WHAT NEEDS TO BE DONE ::
Copy everything in the data below exactly except the pictures.

########

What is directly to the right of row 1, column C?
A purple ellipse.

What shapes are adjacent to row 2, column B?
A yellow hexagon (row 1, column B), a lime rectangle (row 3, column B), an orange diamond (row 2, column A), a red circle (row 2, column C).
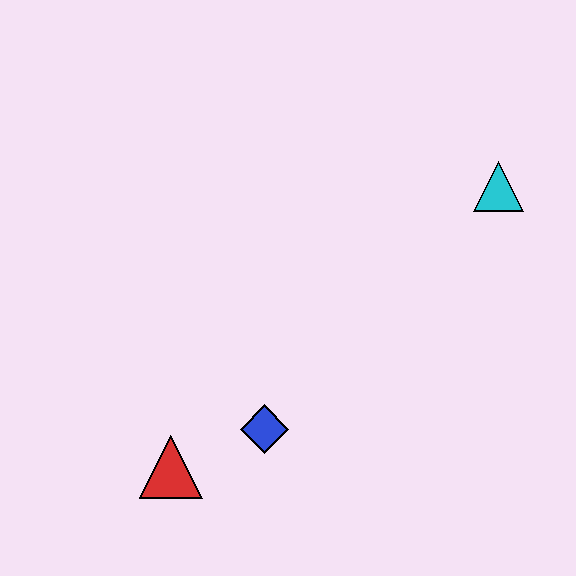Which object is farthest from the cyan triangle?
The red triangle is farthest from the cyan triangle.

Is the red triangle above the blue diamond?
No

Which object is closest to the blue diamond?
The red triangle is closest to the blue diamond.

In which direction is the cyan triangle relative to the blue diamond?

########

CORRECT RESULT ::
What is directly to the right of row 1, column C?
A purple ellipse.

What shapes are adjacent to row 2, column B?
A yellow hexagon (row 1, column B), a lime rectangle (row 3, column B), an orange diamond (row 2, column A), a red circle (row 2, column C).
Which object is farthest from the cyan triangle?
The red triangle is farthest from the cyan triangle.

Is the red triangle above the blue diamond?
No

Which object is closest to the blue diamond?
The red triangle is closest to the blue diamond.

In which direction is the cyan triangle relative to the blue diamond?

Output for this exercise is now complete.